EXERCISE OBJECTIVE:
Leaving out all pictures, copy exactly the lines from the one containing "List all objects from smallest to largest." down to the one containing "Does the texture", both of them included.

# START OF INPUT ROWS

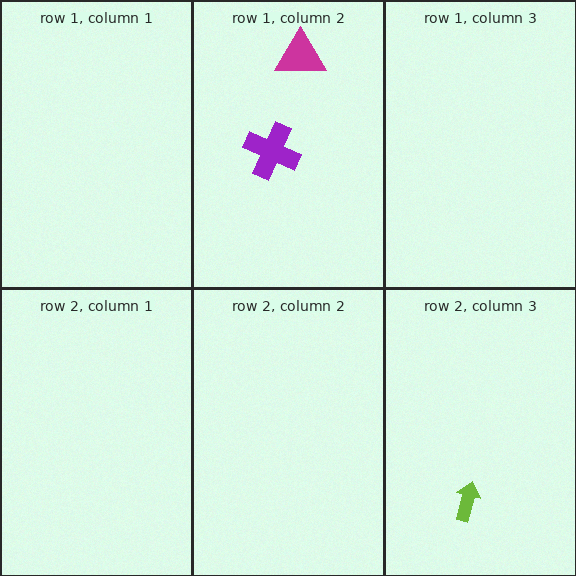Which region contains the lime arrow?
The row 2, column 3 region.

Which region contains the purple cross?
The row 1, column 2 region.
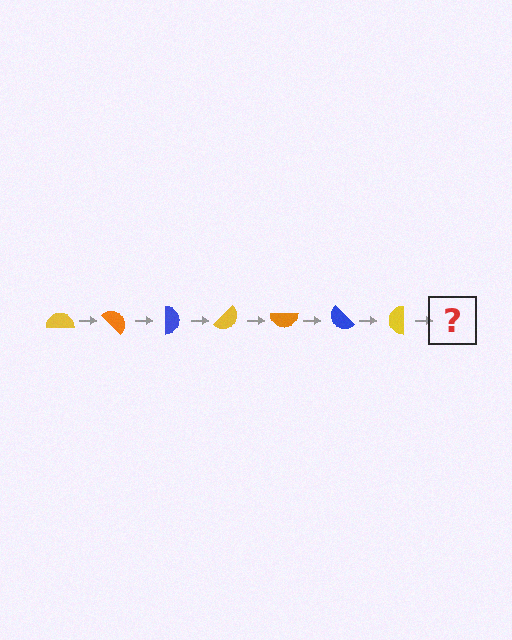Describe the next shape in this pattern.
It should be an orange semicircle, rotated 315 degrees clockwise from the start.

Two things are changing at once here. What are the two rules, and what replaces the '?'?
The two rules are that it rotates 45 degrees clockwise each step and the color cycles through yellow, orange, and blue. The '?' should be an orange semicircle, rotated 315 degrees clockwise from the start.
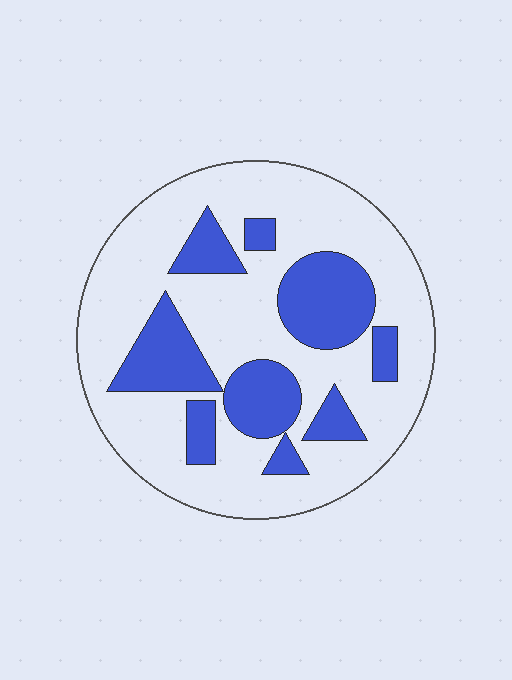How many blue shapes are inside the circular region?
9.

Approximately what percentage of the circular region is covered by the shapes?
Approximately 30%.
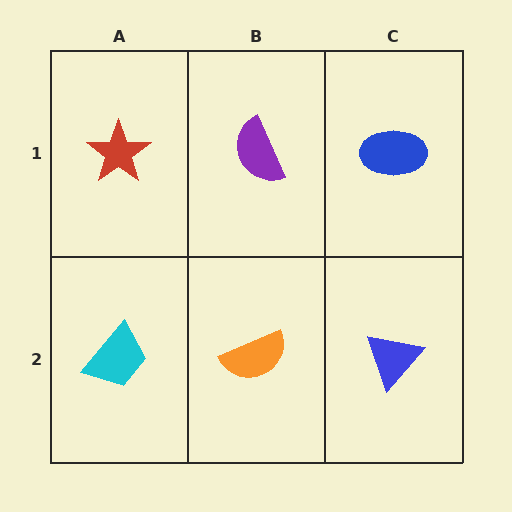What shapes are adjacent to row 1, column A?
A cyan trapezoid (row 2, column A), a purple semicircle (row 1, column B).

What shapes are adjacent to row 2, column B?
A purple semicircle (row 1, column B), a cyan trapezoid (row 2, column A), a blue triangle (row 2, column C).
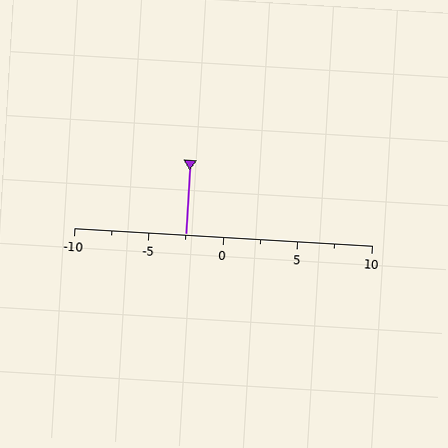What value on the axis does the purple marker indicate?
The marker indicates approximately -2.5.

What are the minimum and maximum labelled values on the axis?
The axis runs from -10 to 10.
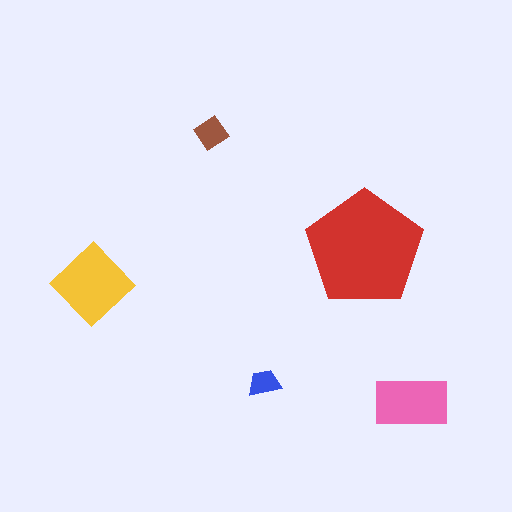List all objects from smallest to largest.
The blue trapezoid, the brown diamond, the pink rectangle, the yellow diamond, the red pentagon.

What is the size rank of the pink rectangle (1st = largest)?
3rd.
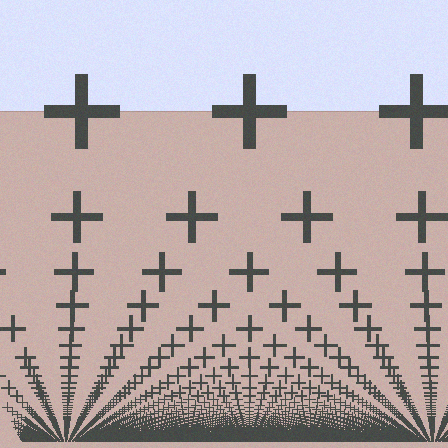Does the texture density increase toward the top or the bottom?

# END OF INPUT ROWS
# START OF INPUT ROWS

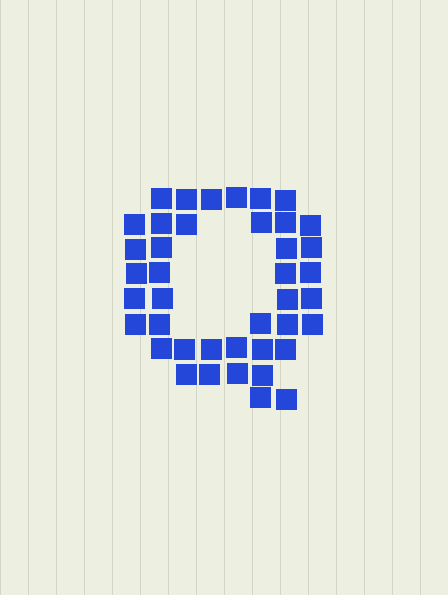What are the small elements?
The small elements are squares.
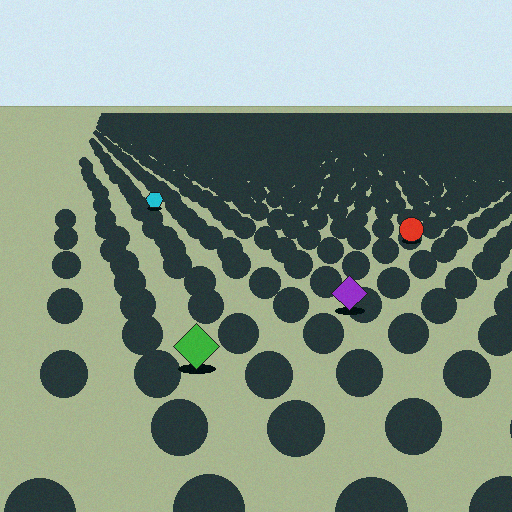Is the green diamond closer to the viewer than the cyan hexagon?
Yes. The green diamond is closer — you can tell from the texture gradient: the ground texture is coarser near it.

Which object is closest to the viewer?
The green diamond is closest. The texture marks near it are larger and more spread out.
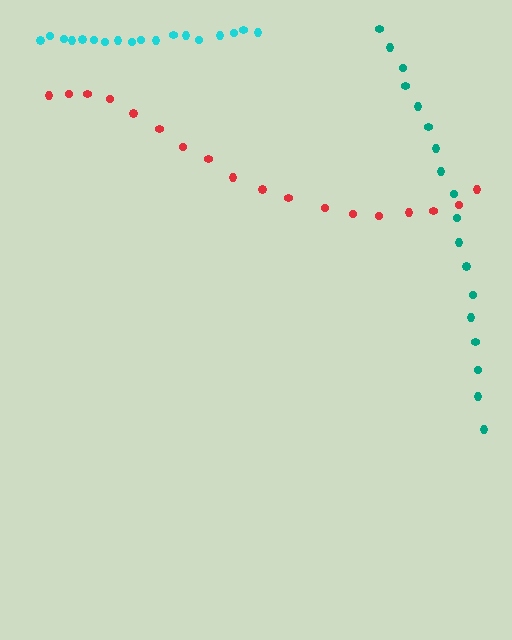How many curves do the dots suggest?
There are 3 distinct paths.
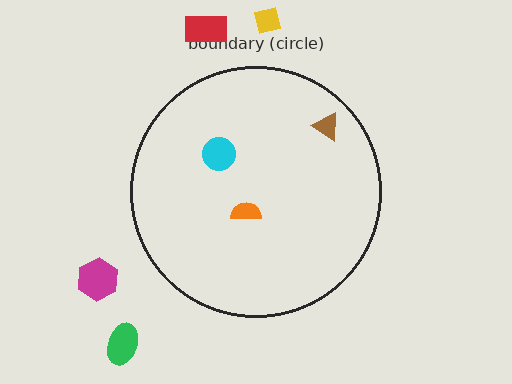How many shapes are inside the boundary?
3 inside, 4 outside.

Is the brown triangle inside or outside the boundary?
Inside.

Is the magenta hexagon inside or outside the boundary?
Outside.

# END OF INPUT ROWS

SOLVED PROBLEM:
List all objects from smallest to largest.
The blue trapezoid, the brown diamond, the pink rectangle, the yellow diamond, the red pentagon.

What is the size rank of the pink rectangle (1st = largest)?
3rd.
Does the texture density increase toward the top or the bottom?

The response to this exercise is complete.